▶ _Data provided_:
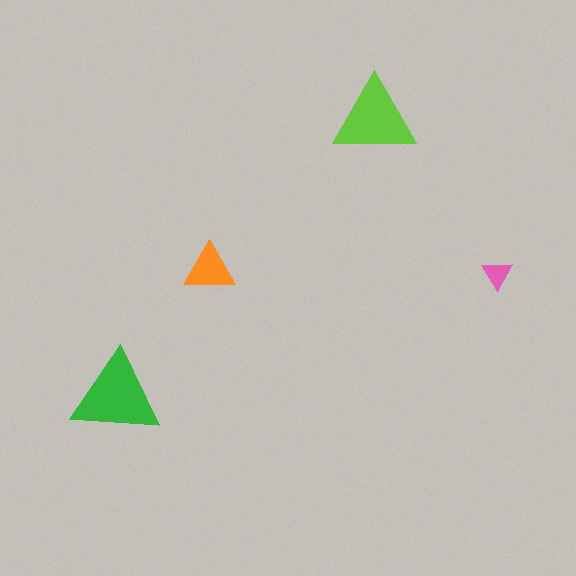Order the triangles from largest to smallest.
the green one, the lime one, the orange one, the pink one.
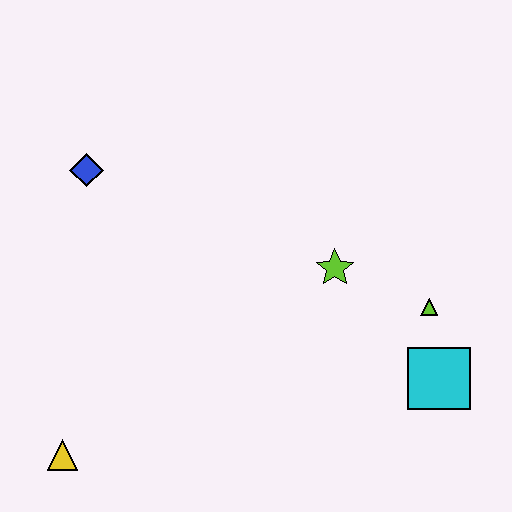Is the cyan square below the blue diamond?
Yes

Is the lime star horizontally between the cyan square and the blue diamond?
Yes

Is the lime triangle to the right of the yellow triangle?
Yes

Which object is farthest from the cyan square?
The blue diamond is farthest from the cyan square.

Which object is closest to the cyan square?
The lime triangle is closest to the cyan square.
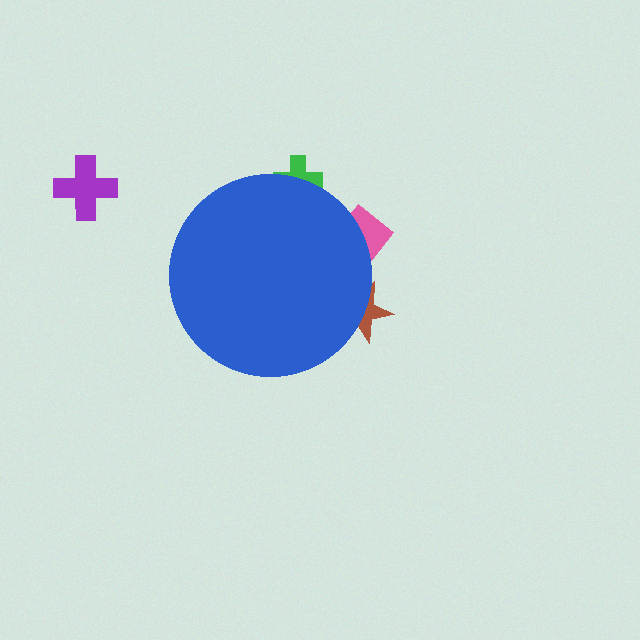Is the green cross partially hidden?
Yes, the green cross is partially hidden behind the blue circle.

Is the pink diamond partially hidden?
Yes, the pink diamond is partially hidden behind the blue circle.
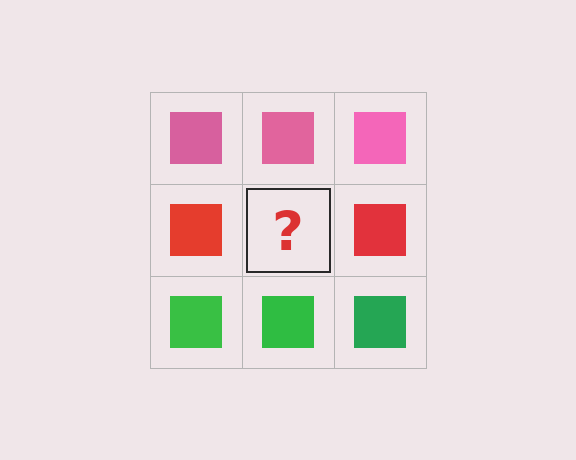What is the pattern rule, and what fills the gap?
The rule is that each row has a consistent color. The gap should be filled with a red square.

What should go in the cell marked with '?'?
The missing cell should contain a red square.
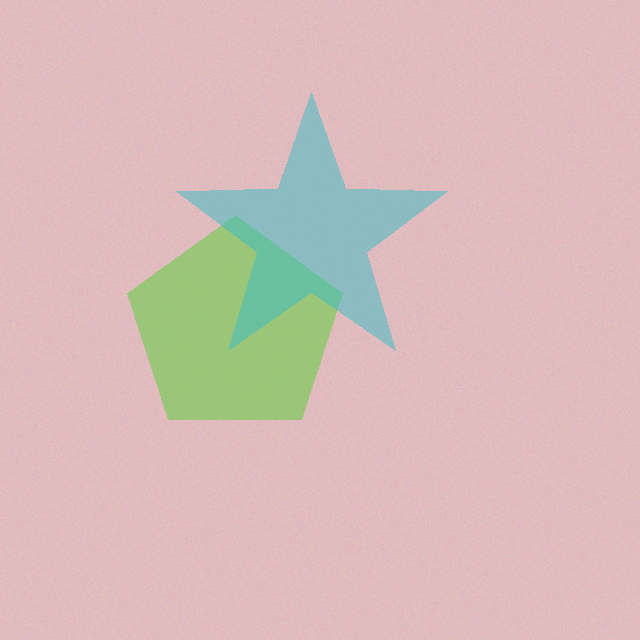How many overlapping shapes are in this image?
There are 2 overlapping shapes in the image.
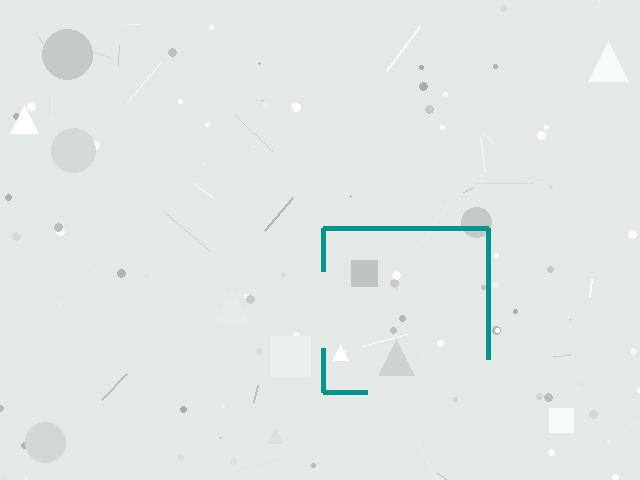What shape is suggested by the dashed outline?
The dashed outline suggests a square.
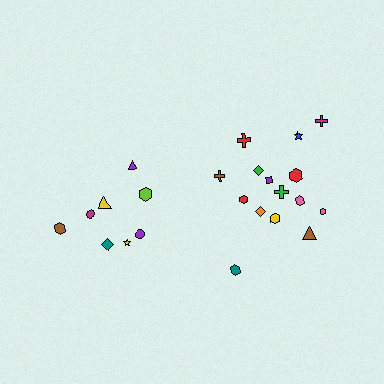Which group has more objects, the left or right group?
The right group.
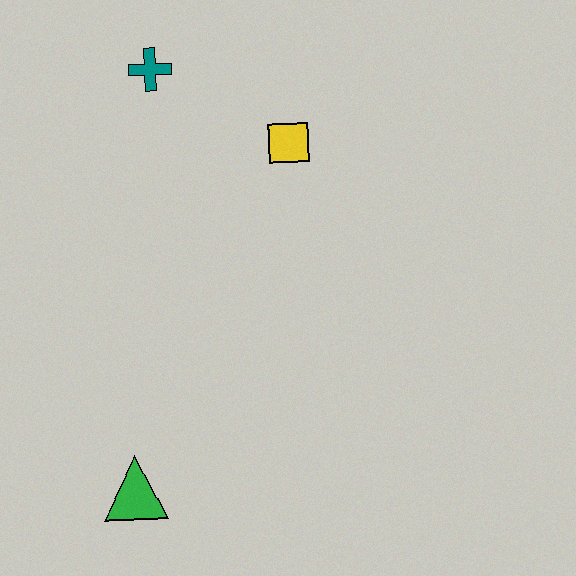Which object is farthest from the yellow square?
The green triangle is farthest from the yellow square.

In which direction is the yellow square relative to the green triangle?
The yellow square is above the green triangle.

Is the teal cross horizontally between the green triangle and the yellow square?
Yes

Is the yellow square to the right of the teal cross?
Yes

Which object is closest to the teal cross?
The yellow square is closest to the teal cross.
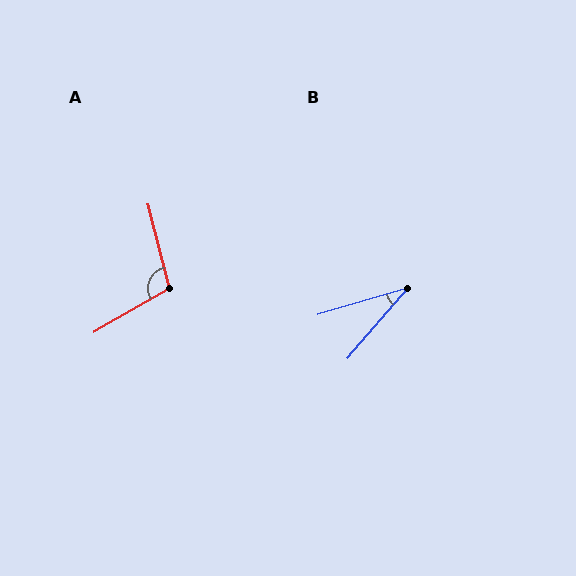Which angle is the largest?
A, at approximately 106 degrees.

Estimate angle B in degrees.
Approximately 33 degrees.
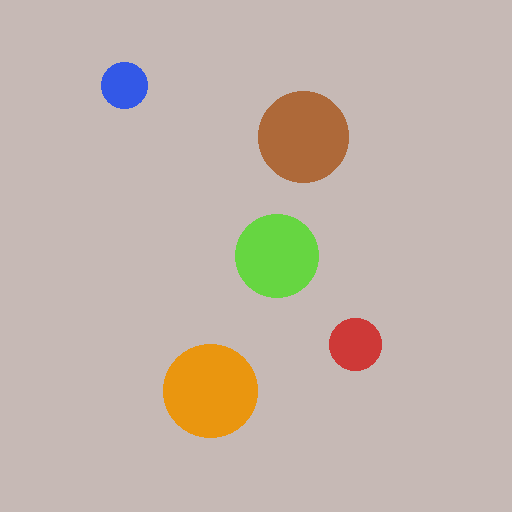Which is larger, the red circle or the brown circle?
The brown one.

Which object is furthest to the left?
The blue circle is leftmost.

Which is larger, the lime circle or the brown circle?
The brown one.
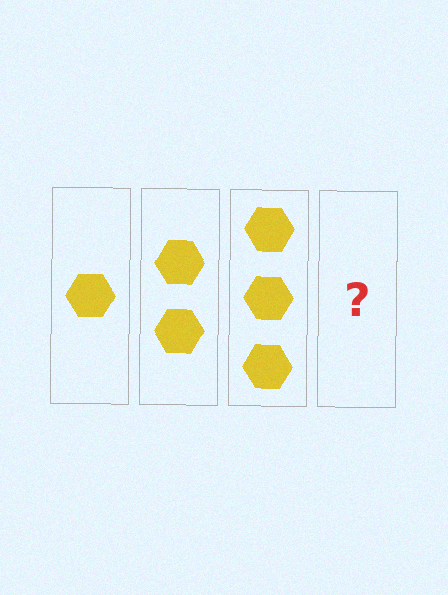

▶ _What the task requires_: Each record should be quoted exactly, with the images omitted.

▶ _Written solution_:
Order the triangles from largest to smallest.
the green one, the lime one, the orange one, the pink one.
Is the cyan square below the blue diamond?
Yes

Is the lime star horizontally between the cyan square and the blue diamond?
Yes

Is the lime triangle to the right of the yellow triangle?
Yes

Which object is farthest from the cyan square?
The blue diamond is farthest from the cyan square.

Which object is closest to the cyan square?
The lime triangle is closest to the cyan square.
Is the green cross partially hidden?
Yes, the green cross is partially hidden behind the blue circle.

Is the pink diamond partially hidden?
Yes, the pink diamond is partially hidden behind the blue circle.
What is the pattern rule, and what fills the gap?
The rule is that each row has a consistent color. The gap should be filled with a red square.

What should go in the cell marked with '?'?
The missing cell should contain a red square.
How many overlapping shapes are in this image?
There are 2 overlapping shapes in the image.
What shape is suggested by the dashed outline?
The dashed outline suggests a square.
Which group has more objects, the left or right group?
The right group.
Which object is farthest from the yellow square?
The green triangle is farthest from the yellow square.

In which direction is the yellow square relative to the green triangle?
The yellow square is above the green triangle.

Is the teal cross horizontally between the green triangle and the yellow square?
Yes

Is the yellow square to the right of the teal cross?
Yes

Which object is closest to the teal cross?
The yellow square is closest to the teal cross.
Which angle is the largest?
A, at approximately 106 degrees.

Estimate angle B in degrees.
Approximately 33 degrees.
Which is larger, the red circle or the brown circle?
The brown one.

Which object is furthest to the left?
The blue circle is leftmost.

Which is larger, the lime circle or the brown circle?
The brown one.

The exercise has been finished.